--- Start Input data ---

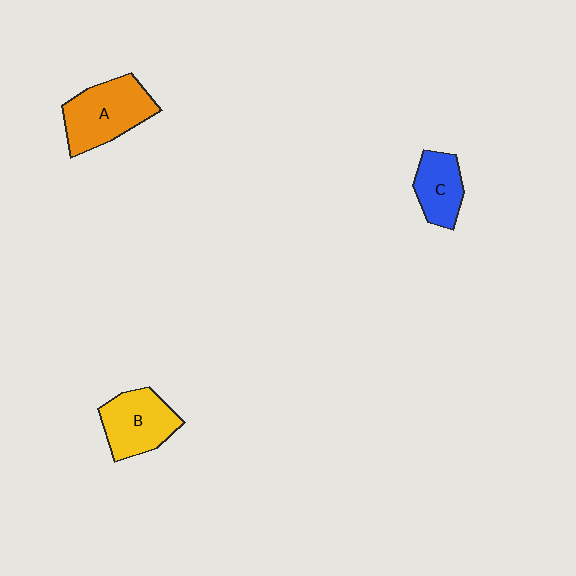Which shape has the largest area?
Shape A (orange).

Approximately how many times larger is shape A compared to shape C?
Approximately 1.6 times.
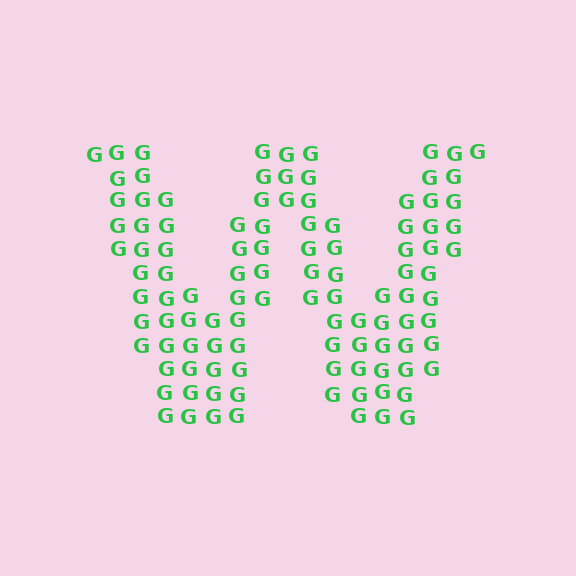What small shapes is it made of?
It is made of small letter G's.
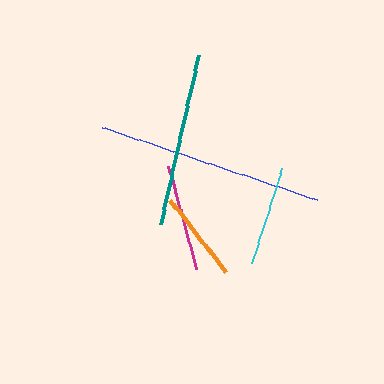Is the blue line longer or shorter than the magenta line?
The blue line is longer than the magenta line.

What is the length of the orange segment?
The orange segment is approximately 91 pixels long.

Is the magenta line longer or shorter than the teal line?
The teal line is longer than the magenta line.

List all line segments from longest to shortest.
From longest to shortest: blue, teal, magenta and cyan (about equal), orange.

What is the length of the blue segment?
The blue segment is approximately 227 pixels long.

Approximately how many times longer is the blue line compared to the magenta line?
The blue line is approximately 2.1 times the length of the magenta line.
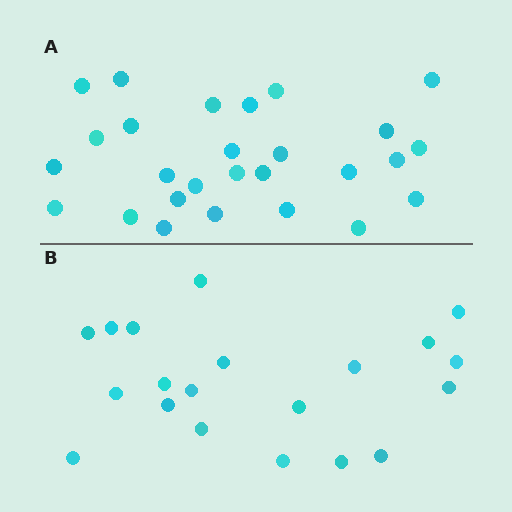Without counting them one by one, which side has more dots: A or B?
Region A (the top region) has more dots.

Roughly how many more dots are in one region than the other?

--- End Input data ---

Given problem -
Output precisely the lines in the material above from the line containing "What is the length of the blue segment?" through its last line, and omit pictures.

Output of the exercise -
What is the length of the blue segment?
The blue segment is approximately 227 pixels long.

Approximately how many times longer is the blue line compared to the magenta line?
The blue line is approximately 2.1 times the length of the magenta line.
Without counting them one by one, which side has more dots: A or B?
Region A (the top region) has more dots.

Roughly how many more dots are in one region than the other?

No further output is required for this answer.